- DIRECTIONS
Copy out every record below with complete accuracy.

- Part of a data file
- - -

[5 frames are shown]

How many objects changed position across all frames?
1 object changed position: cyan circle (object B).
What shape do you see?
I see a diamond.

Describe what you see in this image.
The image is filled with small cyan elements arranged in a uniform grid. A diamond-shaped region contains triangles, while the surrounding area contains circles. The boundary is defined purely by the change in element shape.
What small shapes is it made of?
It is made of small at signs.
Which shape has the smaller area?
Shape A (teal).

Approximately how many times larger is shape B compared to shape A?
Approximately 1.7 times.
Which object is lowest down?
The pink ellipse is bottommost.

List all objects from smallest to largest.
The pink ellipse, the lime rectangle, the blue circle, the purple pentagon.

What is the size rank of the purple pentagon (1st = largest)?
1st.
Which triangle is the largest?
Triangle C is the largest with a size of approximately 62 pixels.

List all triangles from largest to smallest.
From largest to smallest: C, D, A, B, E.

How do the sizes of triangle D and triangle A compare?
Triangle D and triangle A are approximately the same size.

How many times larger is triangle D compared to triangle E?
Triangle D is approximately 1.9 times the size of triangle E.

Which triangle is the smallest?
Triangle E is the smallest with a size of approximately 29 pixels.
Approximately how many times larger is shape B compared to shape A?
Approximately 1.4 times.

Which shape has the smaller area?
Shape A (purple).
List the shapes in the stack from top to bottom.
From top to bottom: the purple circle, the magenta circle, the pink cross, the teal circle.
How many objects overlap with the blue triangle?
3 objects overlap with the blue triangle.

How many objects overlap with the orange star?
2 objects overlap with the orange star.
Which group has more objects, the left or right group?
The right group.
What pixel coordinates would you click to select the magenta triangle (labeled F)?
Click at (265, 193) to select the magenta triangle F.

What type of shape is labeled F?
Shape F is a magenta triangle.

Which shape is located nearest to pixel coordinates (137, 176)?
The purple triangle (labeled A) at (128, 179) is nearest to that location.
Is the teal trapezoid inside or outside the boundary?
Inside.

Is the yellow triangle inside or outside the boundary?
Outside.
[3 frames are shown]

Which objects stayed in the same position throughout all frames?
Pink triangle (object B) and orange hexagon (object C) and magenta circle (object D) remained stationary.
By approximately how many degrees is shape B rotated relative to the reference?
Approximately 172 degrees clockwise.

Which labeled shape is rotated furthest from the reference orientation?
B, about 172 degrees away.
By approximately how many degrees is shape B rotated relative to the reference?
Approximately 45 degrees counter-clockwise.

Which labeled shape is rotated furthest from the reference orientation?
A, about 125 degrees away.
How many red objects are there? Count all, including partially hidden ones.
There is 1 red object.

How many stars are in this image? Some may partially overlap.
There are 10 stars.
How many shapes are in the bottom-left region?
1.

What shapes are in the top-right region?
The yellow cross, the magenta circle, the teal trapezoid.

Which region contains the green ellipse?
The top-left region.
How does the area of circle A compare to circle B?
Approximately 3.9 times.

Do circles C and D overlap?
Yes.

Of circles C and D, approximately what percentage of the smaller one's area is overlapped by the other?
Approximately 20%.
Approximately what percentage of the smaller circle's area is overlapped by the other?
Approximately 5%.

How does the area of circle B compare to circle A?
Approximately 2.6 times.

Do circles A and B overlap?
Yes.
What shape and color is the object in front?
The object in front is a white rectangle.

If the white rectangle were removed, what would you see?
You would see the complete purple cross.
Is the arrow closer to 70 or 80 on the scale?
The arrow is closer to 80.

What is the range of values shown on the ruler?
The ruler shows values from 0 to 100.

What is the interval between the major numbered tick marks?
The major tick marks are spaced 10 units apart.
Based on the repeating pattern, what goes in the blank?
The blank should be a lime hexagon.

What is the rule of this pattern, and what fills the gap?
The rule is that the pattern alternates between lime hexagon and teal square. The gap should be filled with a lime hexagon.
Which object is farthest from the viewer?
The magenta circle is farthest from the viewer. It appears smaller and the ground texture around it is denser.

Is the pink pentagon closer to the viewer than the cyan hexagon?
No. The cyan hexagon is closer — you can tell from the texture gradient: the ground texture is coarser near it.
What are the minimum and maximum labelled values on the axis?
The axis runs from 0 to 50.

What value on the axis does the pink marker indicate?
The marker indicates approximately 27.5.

- - -

- REPLY TO THE TASK
[5 frames are shown]

How many objects changed position across all frames?
1 object changed position: cyan circle (object B).
What shape do you see?
I see a diamond.

Describe what you see in this image.
The image is filled with small cyan elements arranged in a uniform grid. A diamond-shaped region contains triangles, while the surrounding area contains circles. The boundary is defined purely by the change in element shape.
What small shapes is it made of?
It is made of small at signs.
Which shape has the smaller area?
Shape A (teal).

Approximately how many times larger is shape B compared to shape A?
Approximately 1.7 times.
Which object is lowest down?
The pink ellipse is bottommost.

List all objects from smallest to largest.
The pink ellipse, the lime rectangle, the blue circle, the purple pentagon.

What is the size rank of the purple pentagon (1st = largest)?
1st.
Which triangle is the largest?
Triangle C is the largest with a size of approximately 62 pixels.

List all triangles from largest to smallest.
From largest to smallest: C, D, A, B, E.

How do the sizes of triangle D and triangle A compare?
Triangle D and triangle A are approximately the same size.

How many times larger is triangle D compared to triangle E?
Triangle D is approximately 1.9 times the size of triangle E.

Which triangle is the smallest?
Triangle E is the smallest with a size of approximately 29 pixels.
Approximately how many times larger is shape B compared to shape A?
Approximately 1.4 times.

Which shape has the smaller area?
Shape A (purple).
List the shapes in the stack from top to bottom.
From top to bottom: the purple circle, the magenta circle, the pink cross, the teal circle.
How many objects overlap with the blue triangle?
3 objects overlap with the blue triangle.

How many objects overlap with the orange star?
2 objects overlap with the orange star.
Which group has more objects, the left or right group?
The right group.
What pixel coordinates would you click to select the magenta triangle (labeled F)?
Click at (265, 193) to select the magenta triangle F.

What type of shape is labeled F?
Shape F is a magenta triangle.

Which shape is located nearest to pixel coordinates (137, 176)?
The purple triangle (labeled A) at (128, 179) is nearest to that location.
Is the teal trapezoid inside or outside the boundary?
Inside.

Is the yellow triangle inside or outside the boundary?
Outside.
[3 frames are shown]

Which objects stayed in the same position throughout all frames?
Pink triangle (object B) and orange hexagon (object C) and magenta circle (object D) remained stationary.
By approximately how many degrees is shape B rotated relative to the reference?
Approximately 172 degrees clockwise.

Which labeled shape is rotated furthest from the reference orientation?
B, about 172 degrees away.
By approximately how many degrees is shape B rotated relative to the reference?
Approximately 45 degrees counter-clockwise.

Which labeled shape is rotated furthest from the reference orientation?
A, about 125 degrees away.
How many red objects are there? Count all, including partially hidden ones.
There is 1 red object.

How many stars are in this image? Some may partially overlap.
There are 10 stars.
How many shapes are in the bottom-left region?
1.

What shapes are in the top-right region?
The yellow cross, the magenta circle, the teal trapezoid.

Which region contains the green ellipse?
The top-left region.
How does the area of circle A compare to circle B?
Approximately 3.9 times.

Do circles C and D overlap?
Yes.

Of circles C and D, approximately what percentage of the smaller one's area is overlapped by the other?
Approximately 20%.
Approximately what percentage of the smaller circle's area is overlapped by the other?
Approximately 5%.

How does the area of circle B compare to circle A?
Approximately 2.6 times.

Do circles A and B overlap?
Yes.
What shape and color is the object in front?
The object in front is a white rectangle.

If the white rectangle were removed, what would you see?
You would see the complete purple cross.
Is the arrow closer to 70 or 80 on the scale?
The arrow is closer to 80.

What is the range of values shown on the ruler?
The ruler shows values from 0 to 100.

What is the interval between the major numbered tick marks?
The major tick marks are spaced 10 units apart.
Based on the repeating pattern, what goes in the blank?
The blank should be a lime hexagon.

What is the rule of this pattern, and what fills the gap?
The rule is that the pattern alternates between lime hexagon and teal square. The gap should be filled with a lime hexagon.
Which object is farthest from the viewer?
The magenta circle is farthest from the viewer. It appears smaller and the ground texture around it is denser.

Is the pink pentagon closer to the viewer than the cyan hexagon?
No. The cyan hexagon is closer — you can tell from the texture gradient: the ground texture is coarser near it.
What are the minimum and maximum labelled values on the axis?
The axis runs from 0 to 50.

What value on the axis does the pink marker indicate?
The marker indicates approximately 27.5.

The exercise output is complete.